◆ PROBLEM TO WORK ON ◆
Find, in the records below, the line that contains "Is the cyan square" and the line that contains "How many levels of nesting are there?". Copy those two lines and everything between them exactly, but not the pictures.

◆ Geometry question records ◆
━━━━━━━━━━━━━━━━
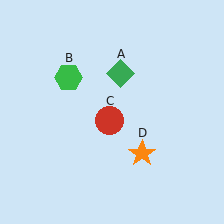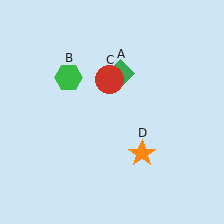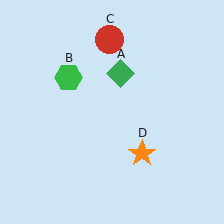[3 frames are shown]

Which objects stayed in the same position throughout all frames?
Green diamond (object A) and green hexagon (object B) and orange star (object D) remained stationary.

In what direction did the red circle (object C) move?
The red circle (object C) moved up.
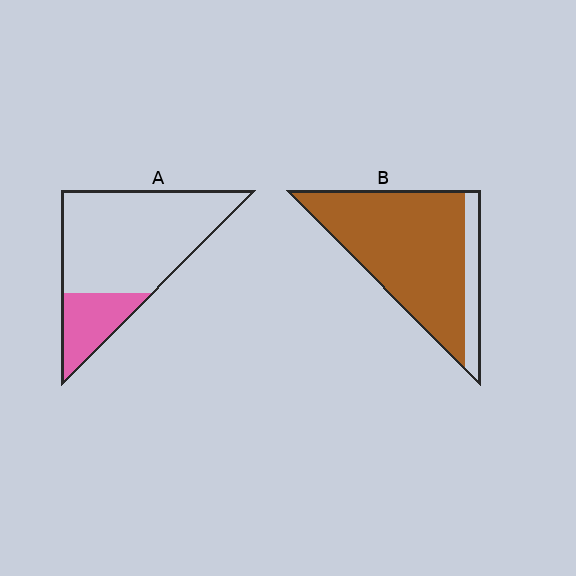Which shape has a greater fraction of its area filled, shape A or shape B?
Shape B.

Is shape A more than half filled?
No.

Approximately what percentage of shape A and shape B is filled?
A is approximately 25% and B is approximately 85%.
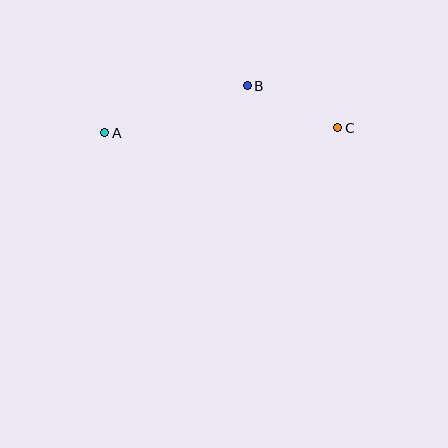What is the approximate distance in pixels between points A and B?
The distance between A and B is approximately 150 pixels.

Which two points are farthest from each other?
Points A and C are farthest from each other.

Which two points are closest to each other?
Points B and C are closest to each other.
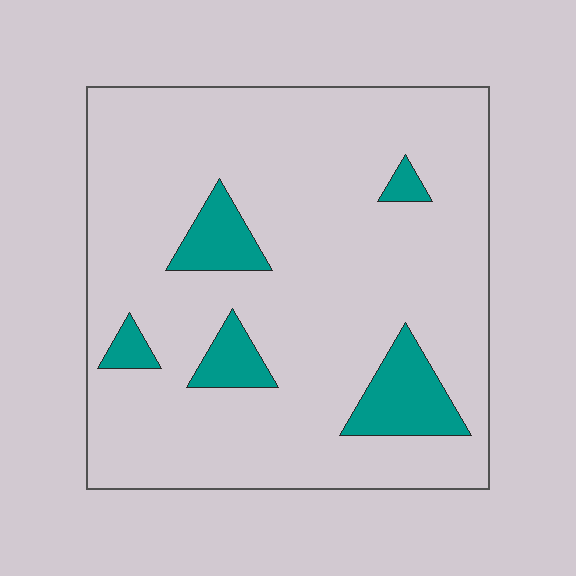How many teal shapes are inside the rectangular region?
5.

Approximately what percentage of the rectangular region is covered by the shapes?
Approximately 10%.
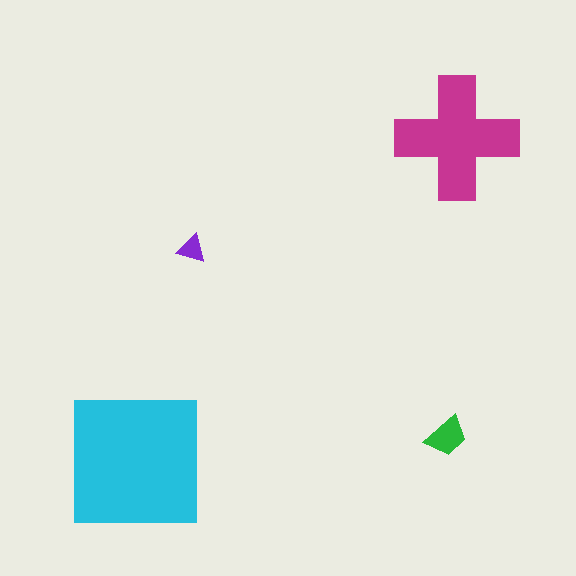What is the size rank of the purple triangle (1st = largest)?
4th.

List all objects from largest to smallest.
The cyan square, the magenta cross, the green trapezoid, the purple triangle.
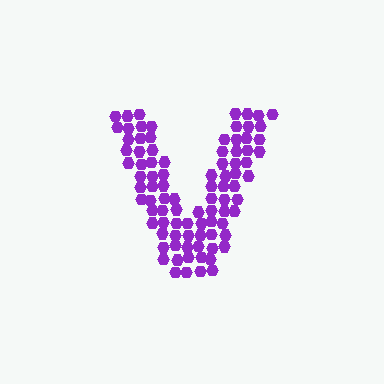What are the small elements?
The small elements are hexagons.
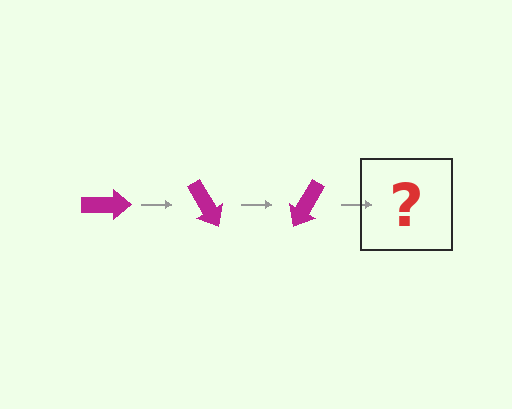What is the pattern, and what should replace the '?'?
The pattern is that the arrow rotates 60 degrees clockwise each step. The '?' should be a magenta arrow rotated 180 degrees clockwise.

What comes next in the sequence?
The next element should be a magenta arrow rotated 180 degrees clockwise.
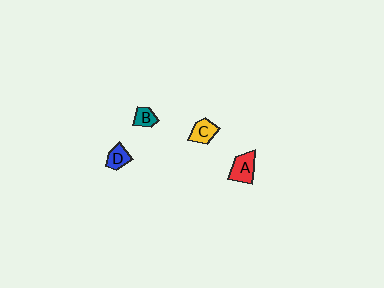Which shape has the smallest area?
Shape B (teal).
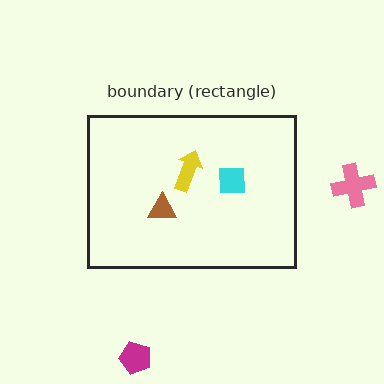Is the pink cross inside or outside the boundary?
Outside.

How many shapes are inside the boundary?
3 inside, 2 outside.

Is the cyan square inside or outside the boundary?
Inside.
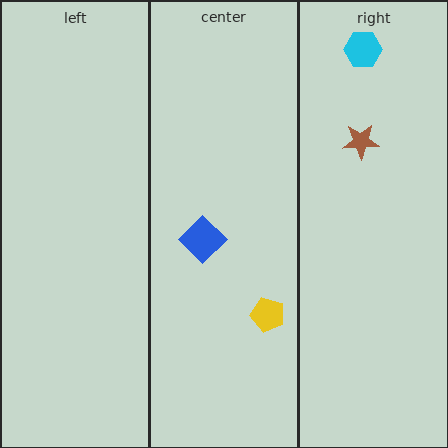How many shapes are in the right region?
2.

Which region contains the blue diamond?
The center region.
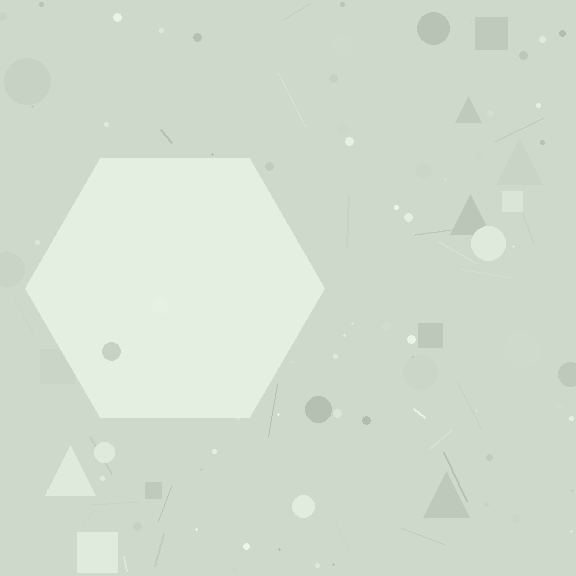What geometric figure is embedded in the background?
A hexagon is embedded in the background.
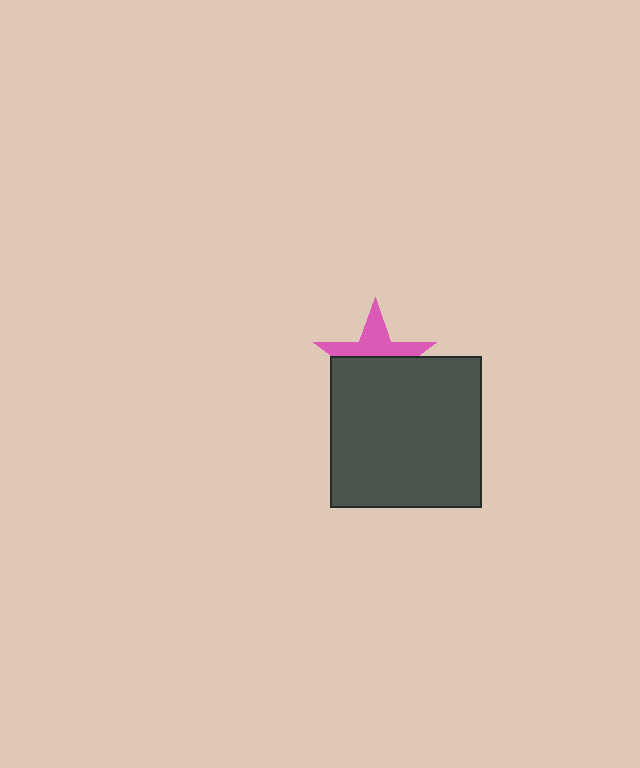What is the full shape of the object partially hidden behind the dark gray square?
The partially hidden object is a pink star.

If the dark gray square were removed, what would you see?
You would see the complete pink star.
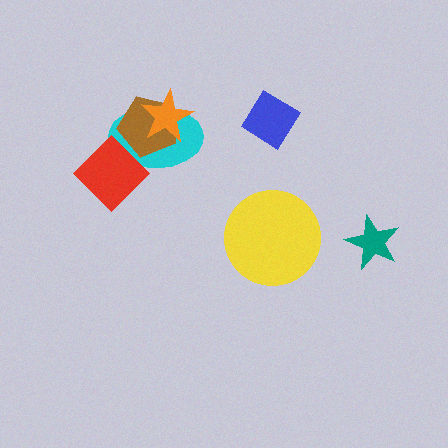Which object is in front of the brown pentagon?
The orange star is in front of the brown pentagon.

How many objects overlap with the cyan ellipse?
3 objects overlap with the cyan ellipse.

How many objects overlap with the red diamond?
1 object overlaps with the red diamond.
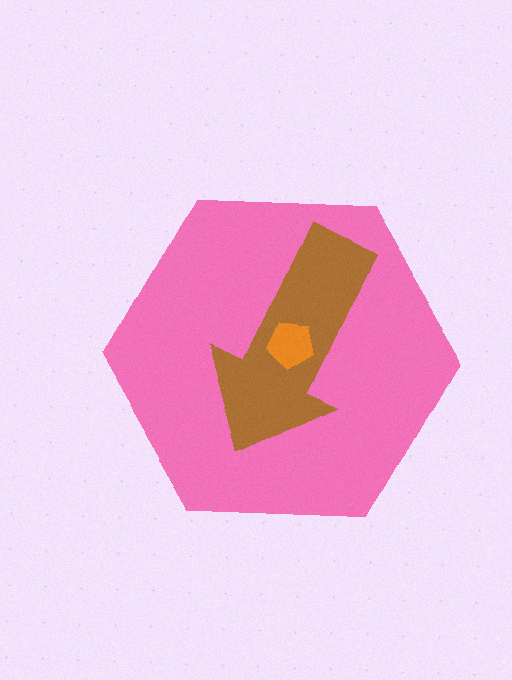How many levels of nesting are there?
━━━━━━━━━━━━━━━━
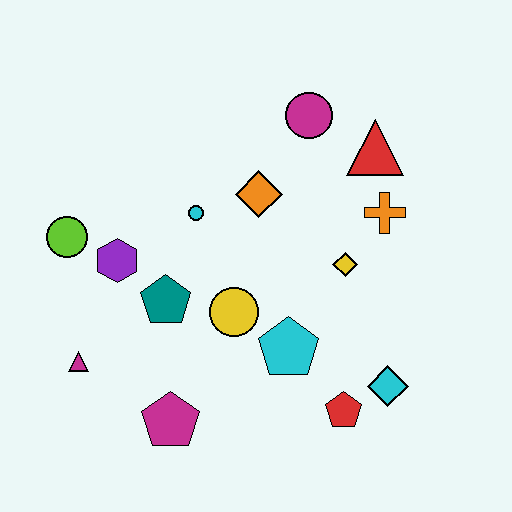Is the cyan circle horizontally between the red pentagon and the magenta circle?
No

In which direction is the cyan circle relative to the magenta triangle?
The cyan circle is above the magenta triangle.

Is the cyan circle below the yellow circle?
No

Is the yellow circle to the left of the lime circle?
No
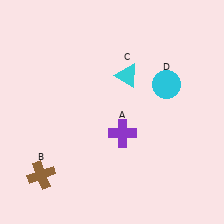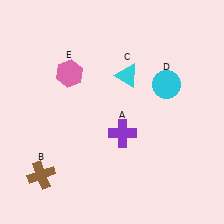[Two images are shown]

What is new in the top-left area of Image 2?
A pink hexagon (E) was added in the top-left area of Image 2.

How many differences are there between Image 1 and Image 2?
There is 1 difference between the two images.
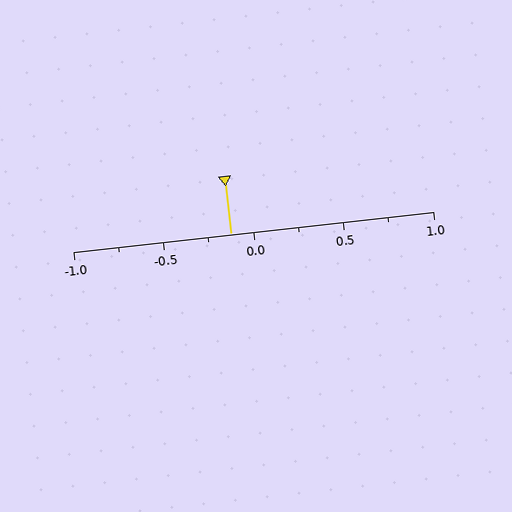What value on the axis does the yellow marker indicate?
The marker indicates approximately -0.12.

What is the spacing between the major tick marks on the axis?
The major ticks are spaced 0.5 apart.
━━━━━━━━━━━━━━━━
◆ CORRECT RESULT ◆
Is the cyan square inside or outside the boundary?
Inside.
How many shapes are in the right region?
2.

Which region contains the blue diamond?
The center region.
What geometric figure is embedded in the background?
A hexagon is embedded in the background.
What is the full shape of the object partially hidden behind the dark gray square?
The partially hidden object is a pink star.

If the dark gray square were removed, what would you see?
You would see the complete pink star.
Which object is in front of the brown pentagon?
The orange star is in front of the brown pentagon.

How many objects overlap with the cyan ellipse?
3 objects overlap with the cyan ellipse.

How many objects overlap with the red diamond?
1 object overlaps with the red diamond.
How many levels of nesting are there?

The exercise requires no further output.